*Exercise prompt*: Copy out all of the data below with no alterations.

*Extracted entries*:
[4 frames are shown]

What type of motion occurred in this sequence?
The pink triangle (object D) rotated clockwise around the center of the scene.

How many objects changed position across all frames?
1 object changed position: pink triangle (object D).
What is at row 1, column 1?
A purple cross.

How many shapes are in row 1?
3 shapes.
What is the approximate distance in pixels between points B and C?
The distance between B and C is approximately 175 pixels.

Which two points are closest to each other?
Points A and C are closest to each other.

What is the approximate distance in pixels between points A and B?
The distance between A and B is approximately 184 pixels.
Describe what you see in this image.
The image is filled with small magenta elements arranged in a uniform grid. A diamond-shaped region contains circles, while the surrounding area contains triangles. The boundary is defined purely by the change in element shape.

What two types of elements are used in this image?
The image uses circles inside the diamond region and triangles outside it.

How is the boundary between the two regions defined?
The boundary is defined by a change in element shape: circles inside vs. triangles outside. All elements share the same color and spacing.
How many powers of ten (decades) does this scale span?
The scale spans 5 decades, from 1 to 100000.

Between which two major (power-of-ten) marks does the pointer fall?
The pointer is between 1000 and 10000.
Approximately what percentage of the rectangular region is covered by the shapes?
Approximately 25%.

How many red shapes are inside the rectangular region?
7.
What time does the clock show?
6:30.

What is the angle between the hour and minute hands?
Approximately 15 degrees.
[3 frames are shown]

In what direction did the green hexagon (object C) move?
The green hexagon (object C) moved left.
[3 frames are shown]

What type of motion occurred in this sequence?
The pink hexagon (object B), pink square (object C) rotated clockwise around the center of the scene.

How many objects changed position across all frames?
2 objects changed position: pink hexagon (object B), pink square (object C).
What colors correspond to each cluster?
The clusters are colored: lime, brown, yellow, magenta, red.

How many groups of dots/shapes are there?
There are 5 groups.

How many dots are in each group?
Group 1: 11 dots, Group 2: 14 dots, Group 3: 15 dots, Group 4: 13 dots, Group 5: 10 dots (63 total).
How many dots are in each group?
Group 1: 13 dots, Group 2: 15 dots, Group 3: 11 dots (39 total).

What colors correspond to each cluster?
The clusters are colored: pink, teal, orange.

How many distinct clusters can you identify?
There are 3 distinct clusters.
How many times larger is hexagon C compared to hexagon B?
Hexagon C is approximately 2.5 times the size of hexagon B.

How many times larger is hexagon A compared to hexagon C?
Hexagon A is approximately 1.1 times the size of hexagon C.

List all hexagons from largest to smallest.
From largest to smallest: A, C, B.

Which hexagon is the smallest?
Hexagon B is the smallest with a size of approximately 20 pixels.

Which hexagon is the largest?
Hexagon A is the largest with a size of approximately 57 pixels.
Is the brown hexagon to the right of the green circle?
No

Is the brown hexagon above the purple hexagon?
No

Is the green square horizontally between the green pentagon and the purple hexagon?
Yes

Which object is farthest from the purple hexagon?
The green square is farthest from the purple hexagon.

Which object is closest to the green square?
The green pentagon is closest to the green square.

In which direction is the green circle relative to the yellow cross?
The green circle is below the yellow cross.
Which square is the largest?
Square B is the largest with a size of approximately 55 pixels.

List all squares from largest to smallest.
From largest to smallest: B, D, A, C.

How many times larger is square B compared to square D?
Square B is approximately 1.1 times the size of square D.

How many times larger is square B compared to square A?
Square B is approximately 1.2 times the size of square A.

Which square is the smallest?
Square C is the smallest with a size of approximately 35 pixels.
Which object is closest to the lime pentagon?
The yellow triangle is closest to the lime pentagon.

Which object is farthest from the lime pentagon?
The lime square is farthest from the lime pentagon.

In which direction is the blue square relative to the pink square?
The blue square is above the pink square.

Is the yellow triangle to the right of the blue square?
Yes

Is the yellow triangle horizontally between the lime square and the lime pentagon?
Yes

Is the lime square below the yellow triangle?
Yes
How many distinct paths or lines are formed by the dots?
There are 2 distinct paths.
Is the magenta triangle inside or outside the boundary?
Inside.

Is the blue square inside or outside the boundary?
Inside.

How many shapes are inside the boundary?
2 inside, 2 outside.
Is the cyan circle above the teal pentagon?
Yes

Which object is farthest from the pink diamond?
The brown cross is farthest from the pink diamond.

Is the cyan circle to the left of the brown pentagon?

*Right answer*:
[4 frames are shown]

What type of motion occurred in this sequence?
The pink triangle (object D) rotated clockwise around the center of the scene.

How many objects changed position across all frames?
1 object changed position: pink triangle (object D).
What is at row 1, column 1?
A purple cross.

How many shapes are in row 1?
3 shapes.
What is the approximate distance in pixels between points B and C?
The distance between B and C is approximately 175 pixels.

Which two points are closest to each other?
Points A and C are closest to each other.

What is the approximate distance in pixels between points A and B?
The distance between A and B is approximately 184 pixels.
Describe what you see in this image.
The image is filled with small magenta elements arranged in a uniform grid. A diamond-shaped region contains circles, while the surrounding area contains triangles. The boundary is defined purely by the change in element shape.

What two types of elements are used in this image?
The image uses circles inside the diamond region and triangles outside it.

How is the boundary between the two regions defined?
The boundary is defined by a change in element shape: circles inside vs. triangles outside. All elements share the same color and spacing.
How many powers of ten (decades) does this scale span?
The scale spans 5 decades, from 1 to 100000.

Between which two major (power-of-ten) marks does the pointer fall?
The pointer is between 1000 and 10000.
Approximately what percentage of the rectangular region is covered by the shapes?
Approximately 25%.

How many red shapes are inside the rectangular region?
7.
What time does the clock show?
6:30.

What is the angle between the hour and minute hands?
Approximately 15 degrees.
[3 frames are shown]

In what direction did the green hexagon (object C) move?
The green hexagon (object C) moved left.
[3 frames are shown]

What type of motion occurred in this sequence?
The pink hexagon (object B), pink square (object C) rotated clockwise around the center of the scene.

How many objects changed position across all frames?
2 objects changed position: pink hexagon (object B), pink square (object C).
What colors correspond to each cluster?
The clusters are colored: lime, brown, yellow, magenta, red.

How many groups of dots/shapes are there?
There are 5 groups.

How many dots are in each group?
Group 1: 11 dots, Group 2: 14 dots, Group 3: 15 dots, Group 4: 13 dots, Group 5: 10 dots (63 total).
How many dots are in each group?
Group 1: 13 dots, Group 2: 15 dots, Group 3: 11 dots (39 total).

What colors correspond to each cluster?
The clusters are colored: pink, teal, orange.

How many distinct clusters can you identify?
There are 3 distinct clusters.
How many times larger is hexagon C compared to hexagon B?
Hexagon C is approximately 2.5 times the size of hexagon B.

How many times larger is hexagon A compared to hexagon C?
Hexagon A is approximately 1.1 times the size of hexagon C.

List all hexagons from largest to smallest.
From largest to smallest: A, C, B.

Which hexagon is the smallest?
Hexagon B is the smallest with a size of approximately 20 pixels.

Which hexagon is the largest?
Hexagon A is the largest with a size of approximately 57 pixels.
Is the brown hexagon to the right of the green circle?
No

Is the brown hexagon above the purple hexagon?
No

Is the green square horizontally between the green pentagon and the purple hexagon?
Yes

Which object is farthest from the purple hexagon?
The green square is farthest from the purple hexagon.

Which object is closest to the green square?
The green pentagon is closest to the green square.

In which direction is the green circle relative to the yellow cross?
The green circle is below the yellow cross.
Which square is the largest?
Square B is the largest with a size of approximately 55 pixels.

List all squares from largest to smallest.
From largest to smallest: B, D, A, C.

How many times larger is square B compared to square D?
Square B is approximately 1.1 times the size of square D.

How many times larger is square B compared to square A?
Square B is approximately 1.2 times the size of square A.

Which square is the smallest?
Square C is the smallest with a size of approximately 35 pixels.
Which object is closest to the lime pentagon?
The yellow triangle is closest to the lime pentagon.

Which object is farthest from the lime pentagon?
The lime square is farthest from the lime pentagon.

In which direction is the blue square relative to the pink square?
The blue square is above the pink square.

Is the yellow triangle to the right of the blue square?
Yes

Is the yellow triangle horizontally between the lime square and the lime pentagon?
Yes

Is the lime square below the yellow triangle?
Yes
How many distinct paths or lines are formed by the dots?
There are 2 distinct paths.
Is the magenta triangle inside or outside the boundary?
Inside.

Is the blue square inside or outside the boundary?
Inside.

How many shapes are inside the boundary?
2 inside, 2 outside.
Is the cyan circle above the teal pentagon?
Yes

Which object is farthest from the pink diamond?
The brown cross is farthest from the pink diamond.

Is the cyan circle to the left of the brown pentagon?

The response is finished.